> _TASK TO COMPLETE_: In your copy, repeat the records exactly and leave out the pictures.

> _PROVIDED ENTRIES_:
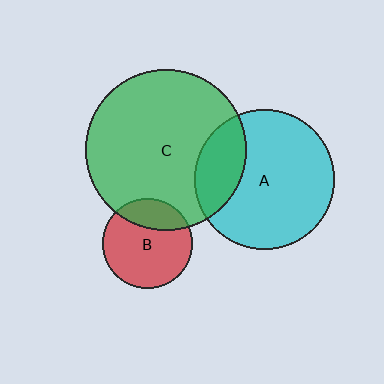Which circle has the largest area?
Circle C (green).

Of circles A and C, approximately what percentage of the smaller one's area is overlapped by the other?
Approximately 25%.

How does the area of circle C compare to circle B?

> _EXERCISE RESPONSE_:
Which circle has the largest area?
Circle C (green).

Of circles A and C, approximately what percentage of the smaller one's area is overlapped by the other?
Approximately 25%.

How does the area of circle C compare to circle B?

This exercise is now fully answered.